§ **EXERCISE TASK**: Locate "What are the pixel coordinates of point F?" in the data below, then output the line it is on and all following lines through the last, word for word. Skip any pictures.

Basic figure question records
Start

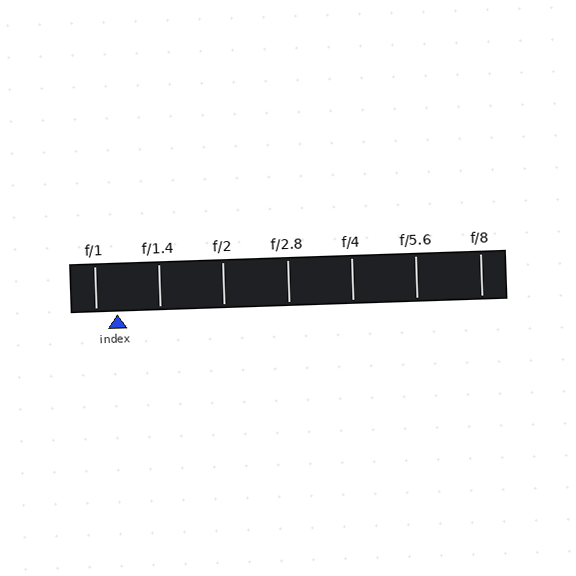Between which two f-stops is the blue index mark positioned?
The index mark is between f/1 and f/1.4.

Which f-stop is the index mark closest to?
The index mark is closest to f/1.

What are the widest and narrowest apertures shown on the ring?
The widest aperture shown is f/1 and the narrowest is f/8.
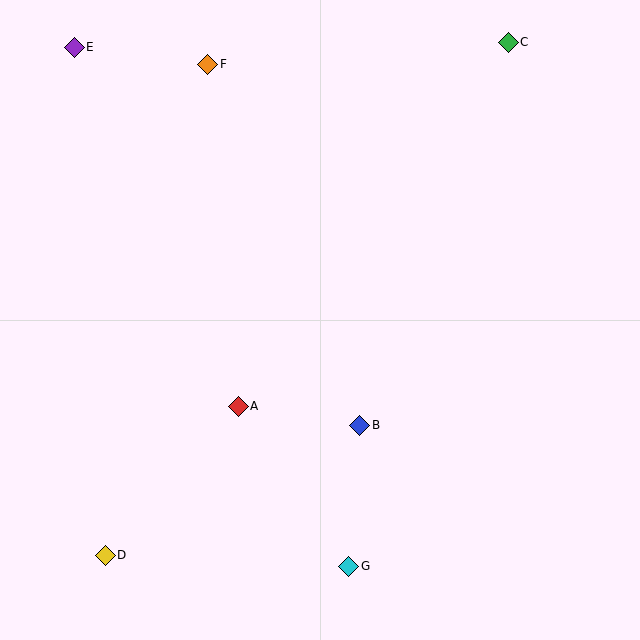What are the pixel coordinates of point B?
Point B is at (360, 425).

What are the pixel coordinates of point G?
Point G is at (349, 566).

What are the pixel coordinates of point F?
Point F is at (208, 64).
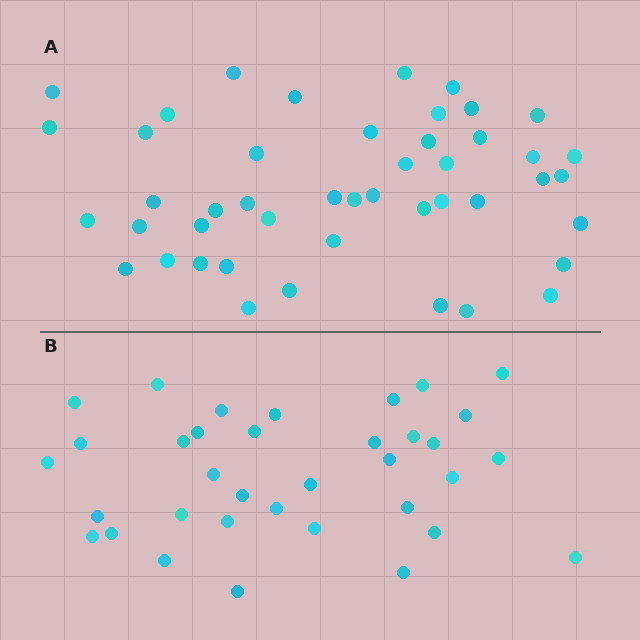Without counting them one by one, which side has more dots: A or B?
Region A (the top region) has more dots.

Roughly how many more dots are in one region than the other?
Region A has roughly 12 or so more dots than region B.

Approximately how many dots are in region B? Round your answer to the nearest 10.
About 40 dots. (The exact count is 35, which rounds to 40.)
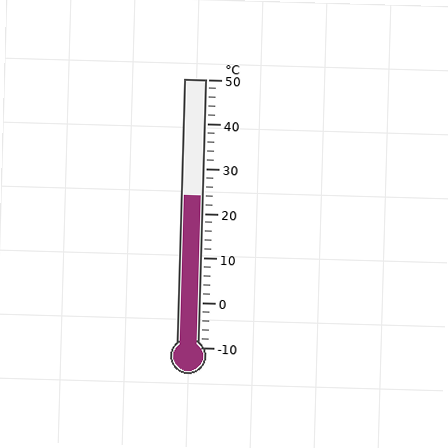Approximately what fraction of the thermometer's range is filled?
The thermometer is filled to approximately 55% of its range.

End

§ **FULL SOLUTION**:
What are the pixel coordinates of point F?
Point F is at (208, 64).
Without counting them one by one, which side has more dots: A or B?
Region A (the top region) has more dots.

Roughly how many more dots are in one region than the other?
Region A has roughly 12 or so more dots than region B.

Approximately how many dots are in region B? Round your answer to the nearest 10.
About 40 dots. (The exact count is 35, which rounds to 40.)
Approximately what fraction of the thermometer's range is filled?
The thermometer is filled to approximately 55% of its range.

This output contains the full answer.